══ Records supplied ══
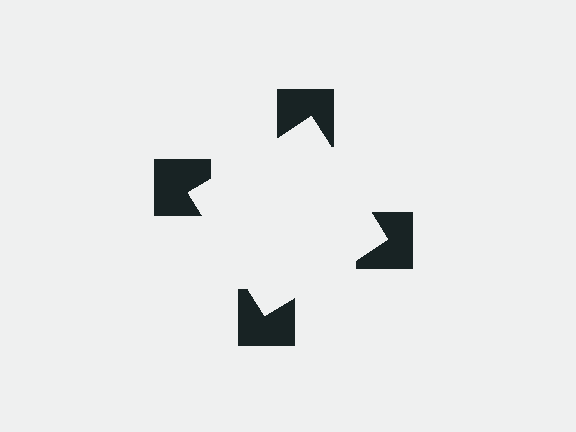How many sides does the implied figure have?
4 sides.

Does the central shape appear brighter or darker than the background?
It typically appears slightly brighter than the background, even though no actual brightness change is drawn.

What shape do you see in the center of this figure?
An illusory square — its edges are inferred from the aligned wedge cuts in the notched squares, not physically drawn.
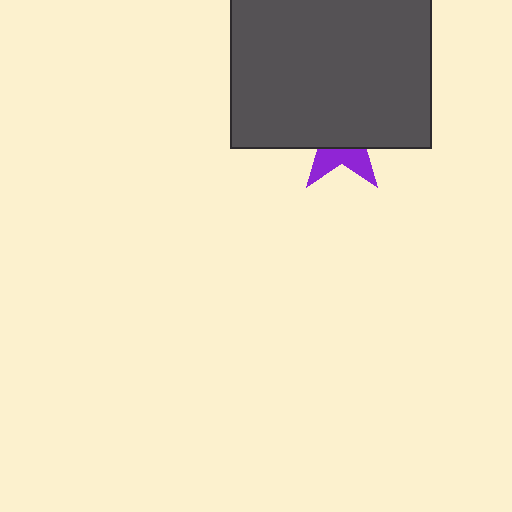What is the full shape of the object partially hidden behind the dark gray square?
The partially hidden object is a purple star.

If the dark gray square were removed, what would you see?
You would see the complete purple star.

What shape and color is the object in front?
The object in front is a dark gray square.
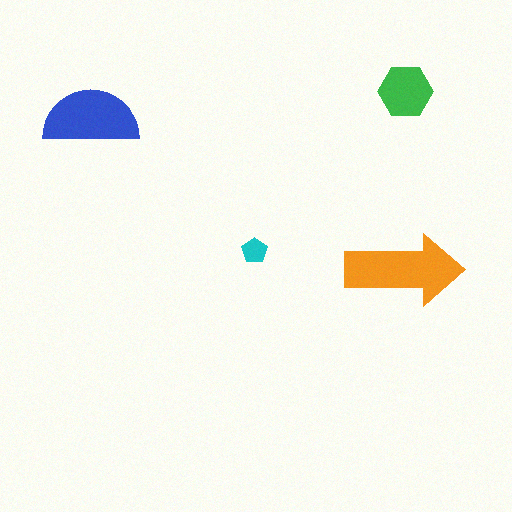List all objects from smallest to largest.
The cyan pentagon, the green hexagon, the blue semicircle, the orange arrow.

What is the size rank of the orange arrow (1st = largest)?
1st.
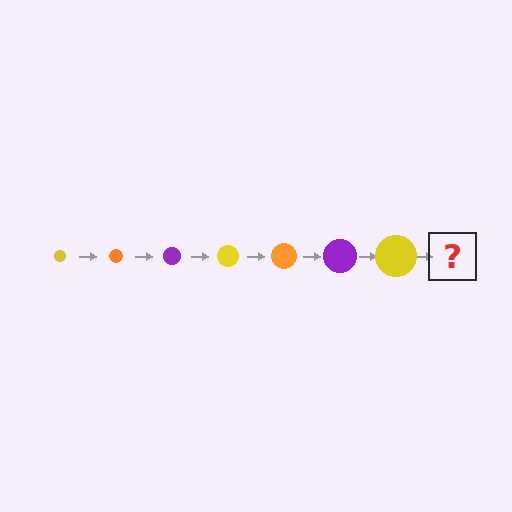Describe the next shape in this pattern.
It should be an orange circle, larger than the previous one.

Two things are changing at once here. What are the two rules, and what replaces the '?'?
The two rules are that the circle grows larger each step and the color cycles through yellow, orange, and purple. The '?' should be an orange circle, larger than the previous one.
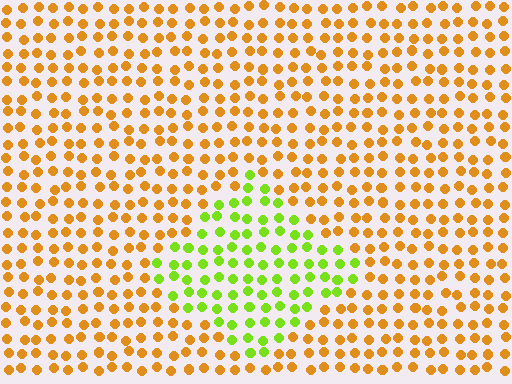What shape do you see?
I see a diamond.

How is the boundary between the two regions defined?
The boundary is defined purely by a slight shift in hue (about 57 degrees). Spacing, size, and orientation are identical on both sides.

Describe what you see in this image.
The image is filled with small orange elements in a uniform arrangement. A diamond-shaped region is visible where the elements are tinted to a slightly different hue, forming a subtle color boundary.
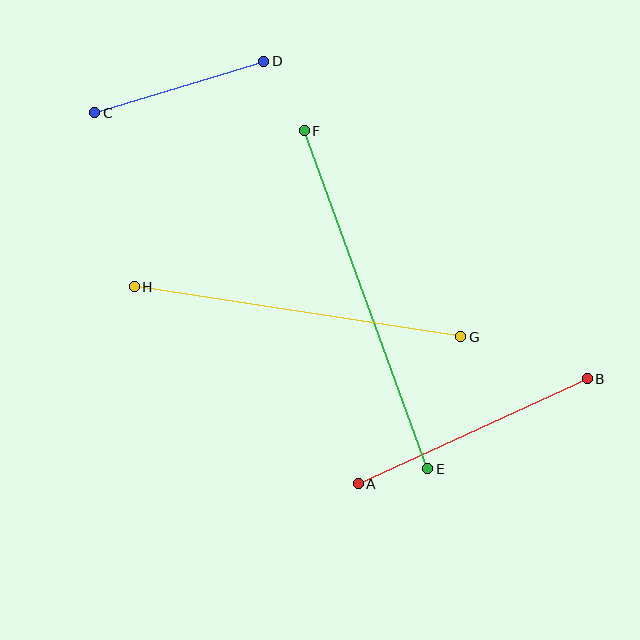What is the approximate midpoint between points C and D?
The midpoint is at approximately (179, 87) pixels.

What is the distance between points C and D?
The distance is approximately 177 pixels.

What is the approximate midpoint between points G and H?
The midpoint is at approximately (297, 312) pixels.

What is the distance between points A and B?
The distance is approximately 252 pixels.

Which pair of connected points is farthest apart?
Points E and F are farthest apart.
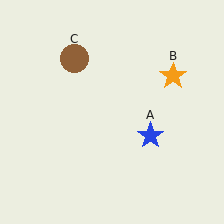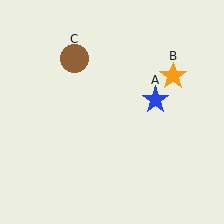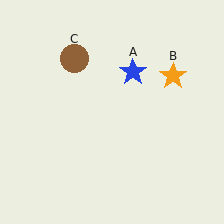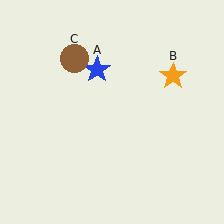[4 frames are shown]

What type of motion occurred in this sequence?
The blue star (object A) rotated counterclockwise around the center of the scene.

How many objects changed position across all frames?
1 object changed position: blue star (object A).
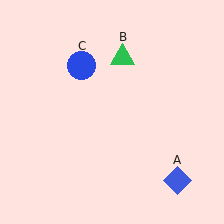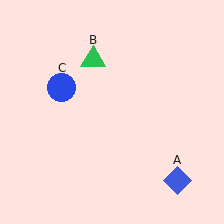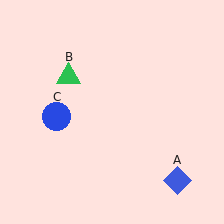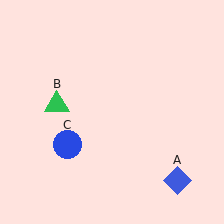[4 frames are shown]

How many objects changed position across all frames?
2 objects changed position: green triangle (object B), blue circle (object C).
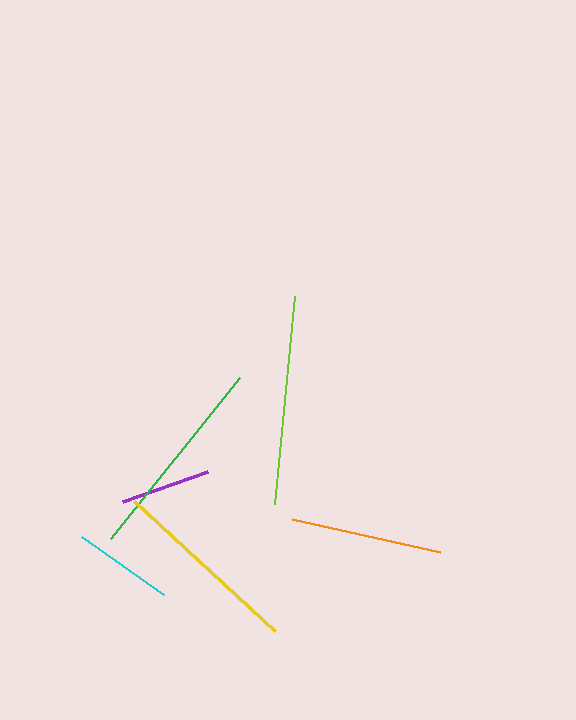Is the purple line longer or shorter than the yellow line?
The yellow line is longer than the purple line.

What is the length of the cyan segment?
The cyan segment is approximately 101 pixels long.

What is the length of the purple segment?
The purple segment is approximately 91 pixels long.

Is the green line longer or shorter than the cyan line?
The green line is longer than the cyan line.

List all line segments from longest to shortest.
From longest to shortest: lime, green and yellow (about equal), orange, cyan, purple.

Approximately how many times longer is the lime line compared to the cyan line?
The lime line is approximately 2.1 times the length of the cyan line.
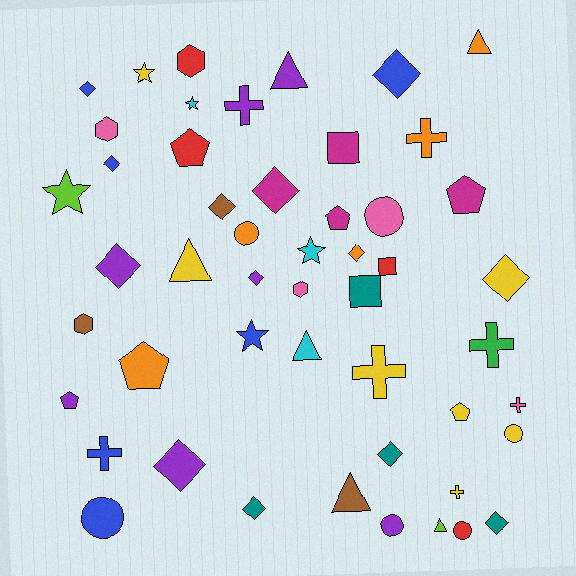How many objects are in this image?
There are 50 objects.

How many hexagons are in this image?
There are 4 hexagons.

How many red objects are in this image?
There are 4 red objects.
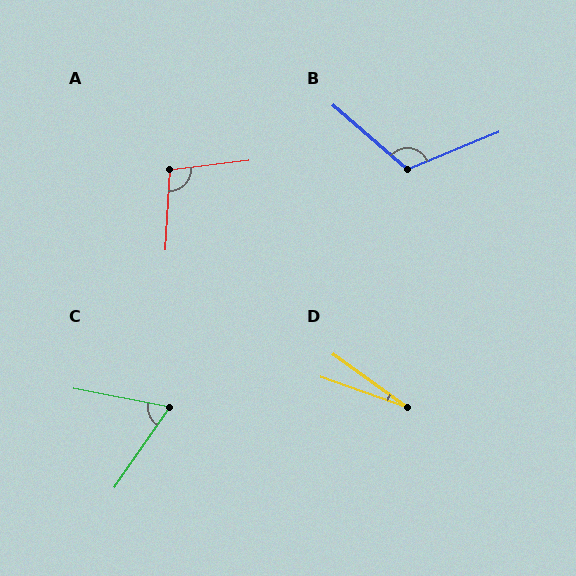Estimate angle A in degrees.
Approximately 100 degrees.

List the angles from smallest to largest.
D (16°), C (66°), A (100°), B (117°).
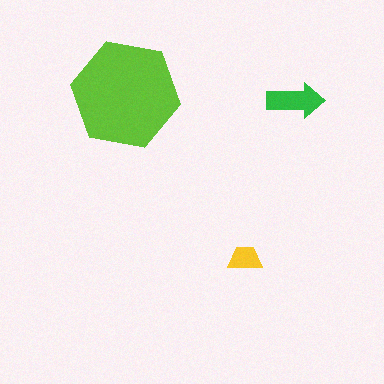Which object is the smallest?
The yellow trapezoid.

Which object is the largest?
The lime hexagon.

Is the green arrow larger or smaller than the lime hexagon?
Smaller.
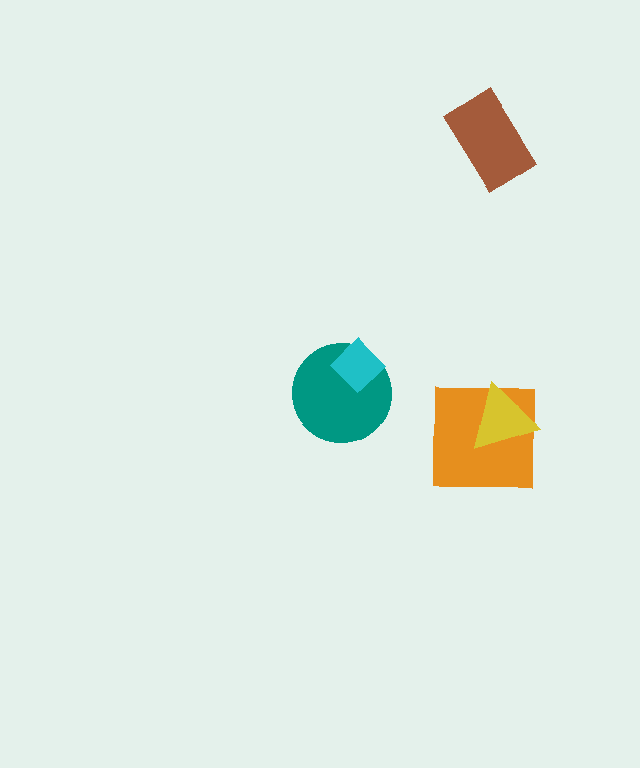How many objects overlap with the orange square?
1 object overlaps with the orange square.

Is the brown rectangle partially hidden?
No, no other shape covers it.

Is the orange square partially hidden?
Yes, it is partially covered by another shape.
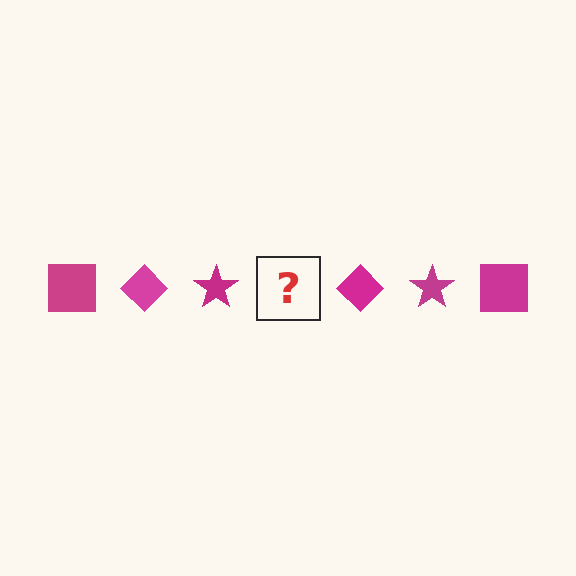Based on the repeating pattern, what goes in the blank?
The blank should be a magenta square.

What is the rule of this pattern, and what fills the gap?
The rule is that the pattern cycles through square, diamond, star shapes in magenta. The gap should be filled with a magenta square.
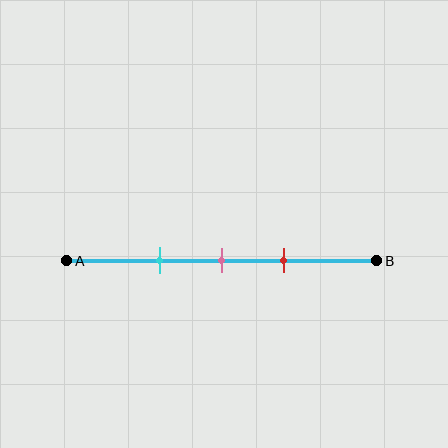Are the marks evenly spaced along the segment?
The marks are evenly spaced relative to one another, but the two end sections (A to the first mark and the last mark to B) are longer than the gaps between the marks, so they do not divide the segment into equal parts.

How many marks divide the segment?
There are 3 marks dividing the segment.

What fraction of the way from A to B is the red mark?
The red mark is approximately 70% (0.7) of the way from A to B.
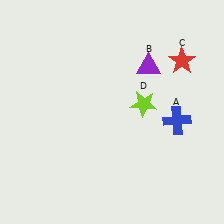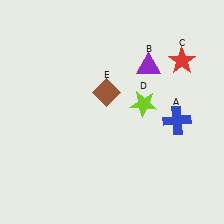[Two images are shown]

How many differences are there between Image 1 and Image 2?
There is 1 difference between the two images.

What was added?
A brown diamond (E) was added in Image 2.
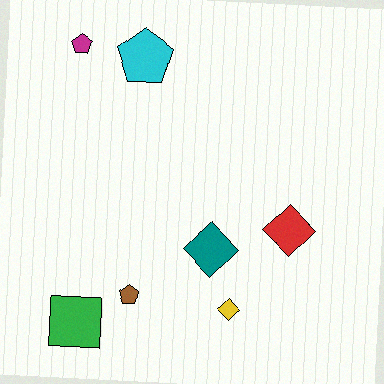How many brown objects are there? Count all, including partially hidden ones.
There is 1 brown object.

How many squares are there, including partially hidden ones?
There is 1 square.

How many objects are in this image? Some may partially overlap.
There are 7 objects.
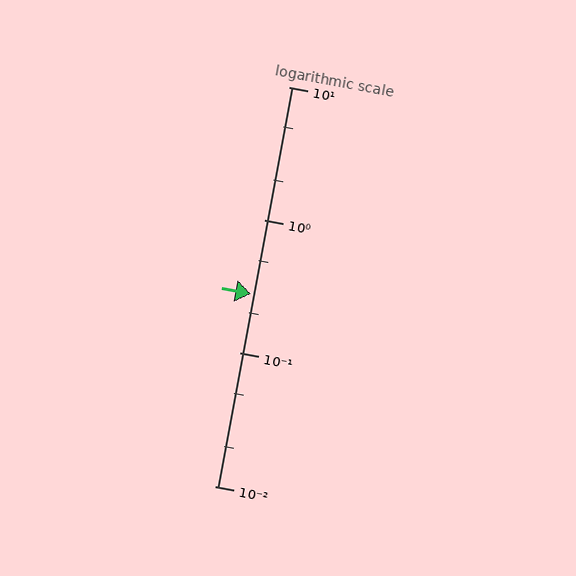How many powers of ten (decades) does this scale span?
The scale spans 3 decades, from 0.01 to 10.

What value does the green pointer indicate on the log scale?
The pointer indicates approximately 0.28.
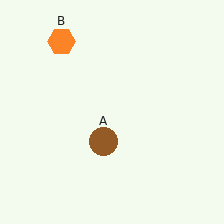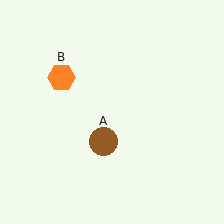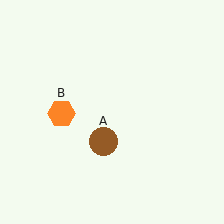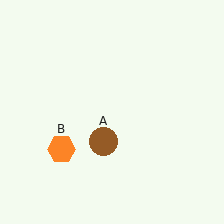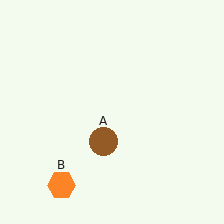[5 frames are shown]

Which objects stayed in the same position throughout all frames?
Brown circle (object A) remained stationary.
═══
= Job =
Give back each entry exactly as it appears, with no pictures.

= Solution to this problem =
How many sides does the implied figure have?
4 sides.

Does the central shape appear brighter or darker than the background?
It typically appears slightly brighter than the background, even though no actual brightness change is drawn.

What shape do you see in the center of this figure?
An illusory square — its edges are inferred from the aligned wedge cuts in the notched squares, not physically drawn.
What is the full shape of the object partially hidden behind the dark gray square?
The partially hidden object is a purple star.

If the dark gray square were removed, what would you see?
You would see the complete purple star.

What shape and color is the object in front?
The object in front is a dark gray square.
List all objects from smallest to largest.
The cyan pentagon, the green hexagon, the blue semicircle, the orange arrow.

What is the size rank of the orange arrow (1st = largest)?
1st.
Describe the next shape in this pattern.
It should be an orange circle, larger than the previous one.

Two things are changing at once here. What are the two rules, and what replaces the '?'?
The two rules are that the circle grows larger each step and the color cycles through yellow, orange, and purple. The '?' should be an orange circle, larger than the previous one.
What shape do you see?
I see a diamond.

How is the boundary between the two regions defined?
The boundary is defined purely by a slight shift in hue (about 57 degrees). Spacing, size, and orientation are identical on both sides.

Describe what you see in this image.
The image is filled with small orange elements in a uniform arrangement. A diamond-shaped region is visible where the elements are tinted to a slightly different hue, forming a subtle color boundary.
What is the approximate midpoint between points C and D?
The midpoint is at approximately (179, 87) pixels.

What is the distance between points C and D?
The distance is approximately 177 pixels.

What is the approximate midpoint between points G and H?
The midpoint is at approximately (297, 312) pixels.

What is the distance between points A and B?
The distance is approximately 252 pixels.

Which pair of connected points is farthest apart?
Points E and F are farthest apart.
[4 frames are shown]

What type of motion occurred in this sequence?
The blue star (object A) rotated counterclockwise around the center of the scene.

How many objects changed position across all frames?
1 object changed position: blue star (object A).
[4 frames are shown]

How many objects changed position across all frames?
2 objects changed position: green triangle (object B), blue circle (object C).
Is the purple line longer or shorter than the yellow line?
The yellow line is longer than the purple line.

What is the length of the cyan segment?
The cyan segment is approximately 101 pixels long.

What is the length of the purple segment?
The purple segment is approximately 91 pixels long.

Is the green line longer or shorter than the cyan line?
The green line is longer than the cyan line.

List all line segments from longest to shortest.
From longest to shortest: lime, green and yellow (about equal), orange, cyan, purple.

Approximately how many times longer is the lime line compared to the cyan line?
The lime line is approximately 2.1 times the length of the cyan line.
How many objects are in this image?
There are 50 objects.

How many hexagons are in this image?
There are 4 hexagons.

How many red objects are in this image?
There are 4 red objects.
Estimate angle A in degrees.
Approximately 100 degrees.

List the angles from smallest to largest.
D (16°), C (66°), A (100°), B (117°).
Which object is the smallest?
The yellow trapezoid.

Which object is the largest?
The lime hexagon.

Is the green arrow larger or smaller than the lime hexagon?
Smaller.
How many objects overlap with the orange square?
1 object overlaps with the orange square.

Is the brown rectangle partially hidden?
No, no other shape covers it.

Is the orange square partially hidden?
Yes, it is partially covered by another shape.
Based on the repeating pattern, what goes in the blank?
The blank should be a magenta square.

What is the rule of this pattern, and what fills the gap?
The rule is that the pattern cycles through square, diamond, star shapes in magenta. The gap should be filled with a magenta square.
Are the marks evenly spaced along the segment?
The marks are evenly spaced relative to one another, but the two end sections (A to the first mark and the last mark to B) are longer than the gaps between the marks, so they do not divide the segment into equal parts.

How many marks divide the segment?
There are 3 marks dividing the segment.

What fraction of the way from A to B is the red mark?
The red mark is approximately 70% (0.7) of the way from A to B.
[Two images are shown]

How many differences are there between Image 1 and Image 2?
There is 1 difference between the two images.

What was added?
A brown diamond (E) was added in Image 2.
How many brown objects are there? Count all, including partially hidden ones.
There is 1 brown object.

How many squares are there, including partially hidden ones?
There is 1 square.

How many objects are in this image? Some may partially overlap.
There are 7 objects.
How many powers of ten (decades) does this scale span?
The scale spans 3 decades, from 0.01 to 10.

What value does the green pointer indicate on the log scale?
The pointer indicates approximately 0.28.
[5 frames are shown]

Which objects stayed in the same position throughout all frames?
Brown circle (object A) remained stationary.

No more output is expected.